▸ Stated exercise:
Quote the records that follow in full and exactly; leave out the pictures.

▸ Provided entries:
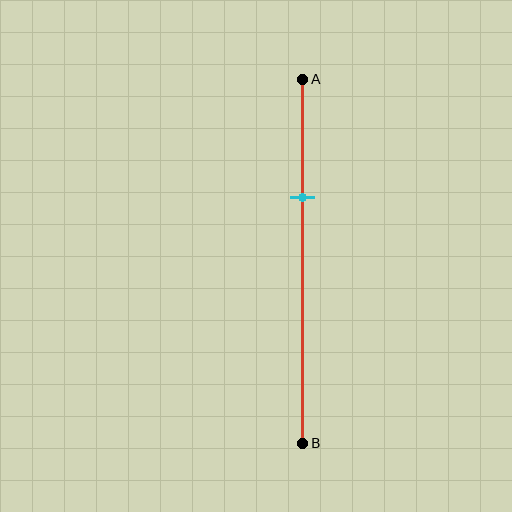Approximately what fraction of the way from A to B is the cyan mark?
The cyan mark is approximately 30% of the way from A to B.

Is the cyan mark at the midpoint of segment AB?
No, the mark is at about 30% from A, not at the 50% midpoint.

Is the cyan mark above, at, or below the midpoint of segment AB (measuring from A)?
The cyan mark is above the midpoint of segment AB.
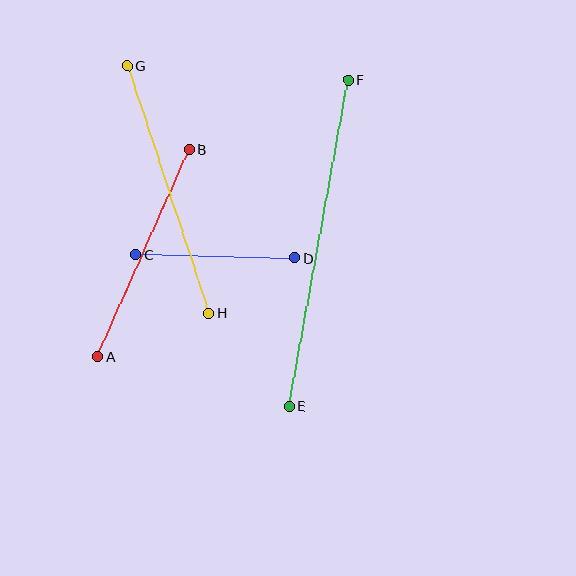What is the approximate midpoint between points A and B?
The midpoint is at approximately (144, 253) pixels.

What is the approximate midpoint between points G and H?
The midpoint is at approximately (168, 189) pixels.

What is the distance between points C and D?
The distance is approximately 159 pixels.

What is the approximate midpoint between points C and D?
The midpoint is at approximately (215, 256) pixels.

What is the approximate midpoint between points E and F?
The midpoint is at approximately (319, 243) pixels.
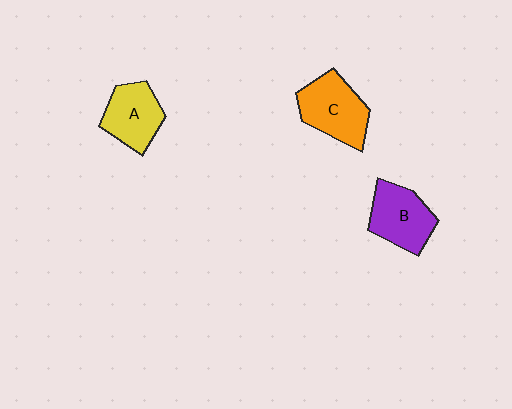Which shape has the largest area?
Shape C (orange).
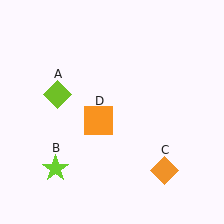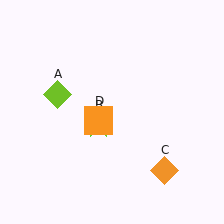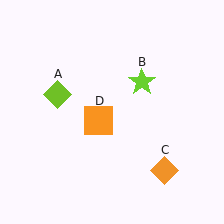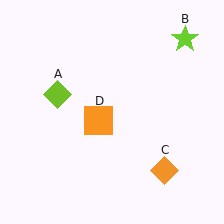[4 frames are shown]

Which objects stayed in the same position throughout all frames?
Lime diamond (object A) and orange diamond (object C) and orange square (object D) remained stationary.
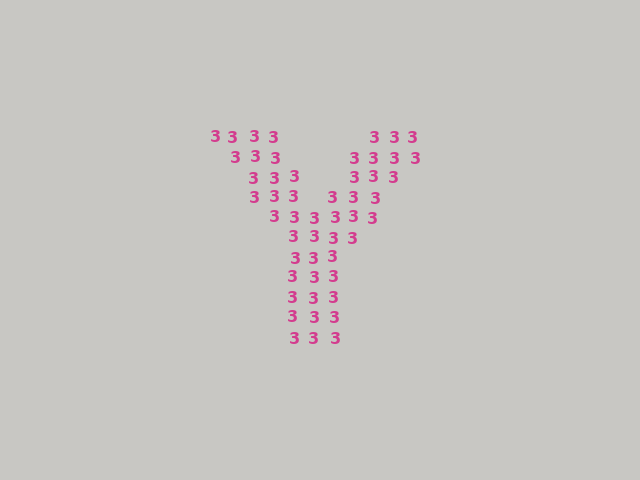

▸ Answer:
Approximately what fraction of the way from A to B is the cyan mark?
The cyan mark is approximately 30% of the way from A to B.

Is the cyan mark at the midpoint of segment AB?
No, the mark is at about 30% from A, not at the 50% midpoint.

Is the cyan mark above, at, or below the midpoint of segment AB (measuring from A)?
The cyan mark is above the midpoint of segment AB.
What is the approximate midpoint between points A and B?
The midpoint is at approximately (144, 253) pixels.

What is the approximate midpoint between points G and H?
The midpoint is at approximately (168, 189) pixels.

What is the distance between points C and D?
The distance is approximately 159 pixels.

What is the approximate midpoint between points C and D?
The midpoint is at approximately (215, 256) pixels.

What is the approximate midpoint between points E and F?
The midpoint is at approximately (319, 243) pixels.
Which shape has the largest area?
Shape C (orange).
[4 frames are shown]

Which objects stayed in the same position throughout all frames?
Lime diamond (object A) and orange diamond (object C) and orange square (object D) remained stationary.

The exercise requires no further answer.